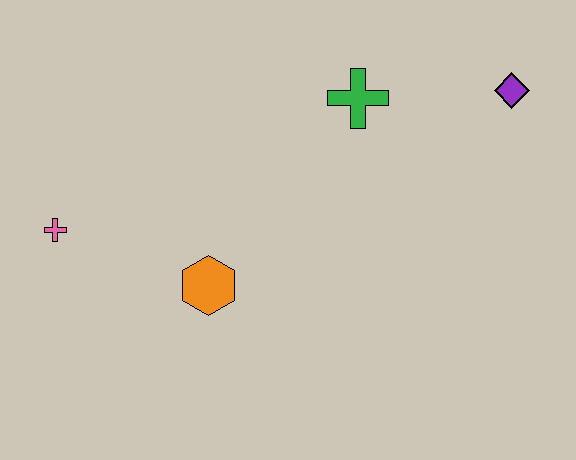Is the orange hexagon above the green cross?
No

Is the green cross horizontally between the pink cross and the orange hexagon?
No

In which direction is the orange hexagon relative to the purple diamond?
The orange hexagon is to the left of the purple diamond.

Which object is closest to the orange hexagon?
The pink cross is closest to the orange hexagon.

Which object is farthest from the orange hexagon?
The purple diamond is farthest from the orange hexagon.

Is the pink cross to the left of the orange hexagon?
Yes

***

#### The request
Copy only the stretch running from the line containing "Which object is closest" to the final line of the entries, both ends included, exactly as it stands.

#### Complete response
Which object is closest to the orange hexagon?
The pink cross is closest to the orange hexagon.

Which object is farthest from the orange hexagon?
The purple diamond is farthest from the orange hexagon.

Is the pink cross to the left of the orange hexagon?
Yes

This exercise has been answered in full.